= Exercise instructions =
Every line of the listing must be reproduced as it stands. Leave the images behind.
* START *
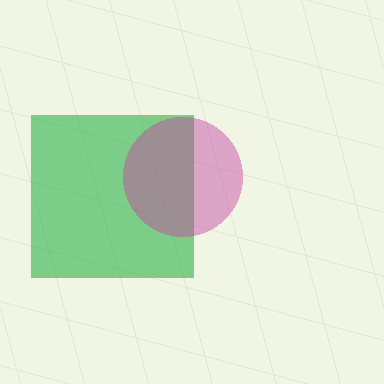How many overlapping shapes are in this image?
There are 2 overlapping shapes in the image.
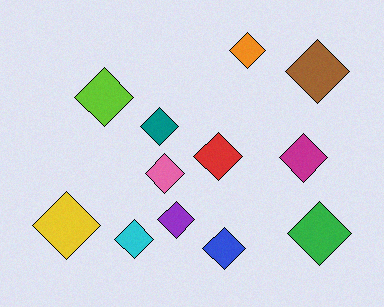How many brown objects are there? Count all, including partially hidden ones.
There is 1 brown object.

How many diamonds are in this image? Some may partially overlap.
There are 12 diamonds.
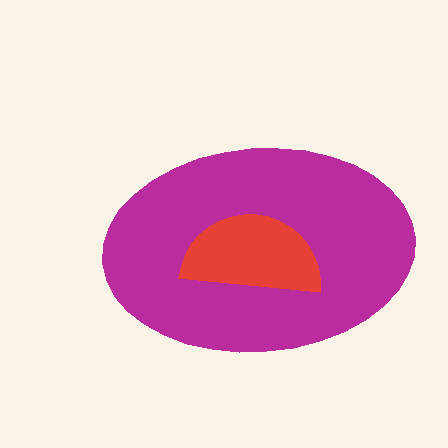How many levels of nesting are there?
2.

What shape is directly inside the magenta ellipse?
The red semicircle.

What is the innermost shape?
The red semicircle.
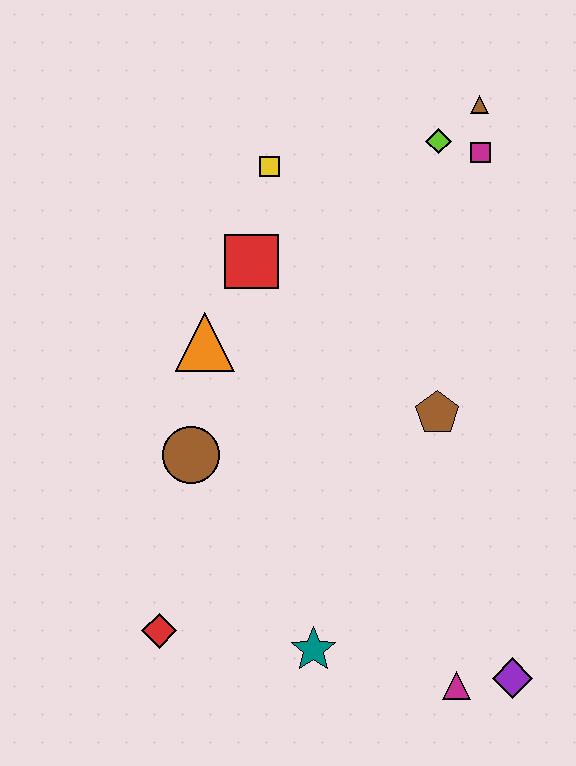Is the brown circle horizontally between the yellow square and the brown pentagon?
No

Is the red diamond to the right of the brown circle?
No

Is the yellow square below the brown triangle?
Yes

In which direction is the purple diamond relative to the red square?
The purple diamond is below the red square.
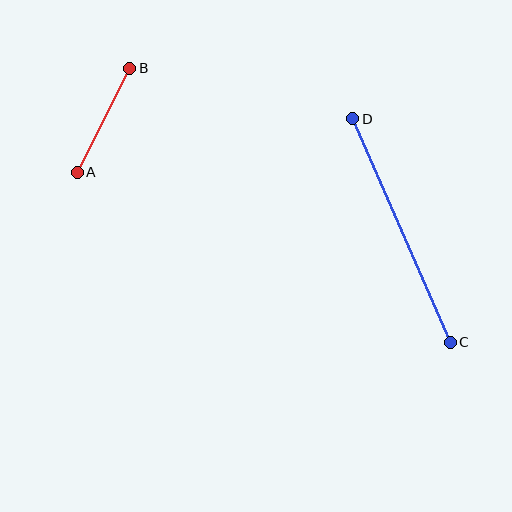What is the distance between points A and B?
The distance is approximately 116 pixels.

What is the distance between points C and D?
The distance is approximately 244 pixels.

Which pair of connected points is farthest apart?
Points C and D are farthest apart.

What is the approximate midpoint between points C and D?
The midpoint is at approximately (402, 231) pixels.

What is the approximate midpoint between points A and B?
The midpoint is at approximately (104, 120) pixels.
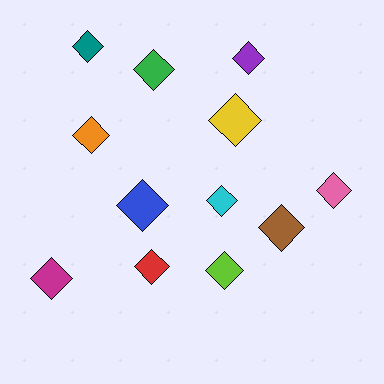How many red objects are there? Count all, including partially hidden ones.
There is 1 red object.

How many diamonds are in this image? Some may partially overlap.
There are 12 diamonds.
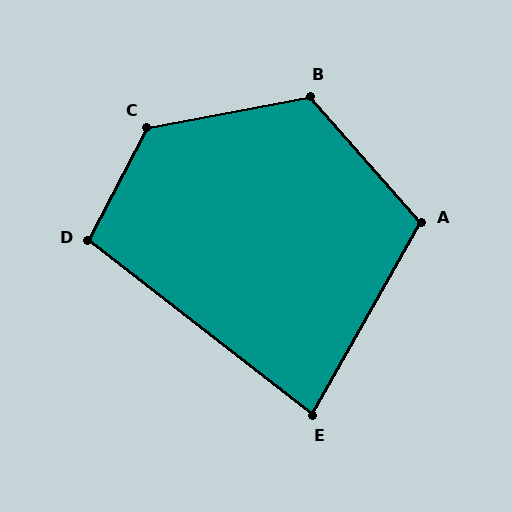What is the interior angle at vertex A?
Approximately 109 degrees (obtuse).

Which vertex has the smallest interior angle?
E, at approximately 82 degrees.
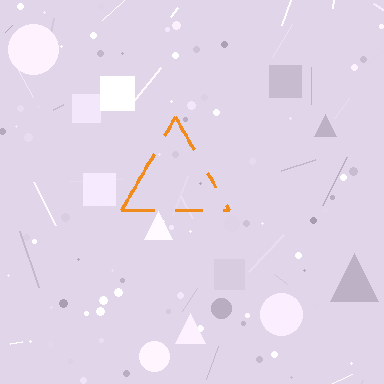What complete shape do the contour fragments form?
The contour fragments form a triangle.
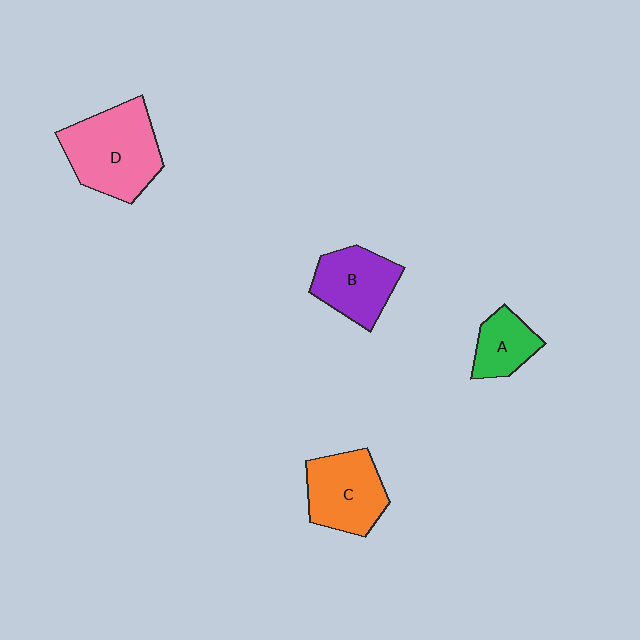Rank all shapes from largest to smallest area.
From largest to smallest: D (pink), C (orange), B (purple), A (green).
* END *
= Task response =
How many overlapping shapes are in this image?
There are 2 overlapping shapes in the image.
How many brown objects are there? Count all, including partially hidden ones.
There is 1 brown object.

How many diamonds are in this image? Some may partially overlap.
There are 12 diamonds.
How many levels of nesting are there?
2.

What shape is directly inside the magenta ellipse?
The red semicircle.

What is the innermost shape?
The red semicircle.
Is the brown circle horizontally between the yellow square and the brown pentagon?
No

Is the red diamond to the right of the brown circle?
No

Is the yellow square below the brown triangle?
Yes

In which direction is the purple diamond relative to the red square?
The purple diamond is below the red square.
What is the distance between points A and B?
The distance is approximately 116 pixels.

What is the distance between points C and D?
The distance is approximately 244 pixels.

Which pair of connected points is farthest apart?
Points C and D are farthest apart.

What is the approximate midpoint between points C and D?
The midpoint is at approximately (402, 231) pixels.

What is the approximate midpoint between points A and B?
The midpoint is at approximately (104, 120) pixels.
How many red objects are there? Count all, including partially hidden ones.
There is 1 red object.

How many diamonds are in this image? Some may partially overlap.
There are 12 diamonds.
What is the interior angle at vertex A?
Approximately 109 degrees (obtuse).

Which vertex has the smallest interior angle?
E, at approximately 82 degrees.
What complete shape do the contour fragments form?
The contour fragments form a triangle.
Rank all shapes from largest to smallest area.
From largest to smallest: D (pink), C (orange), B (purple), A (green).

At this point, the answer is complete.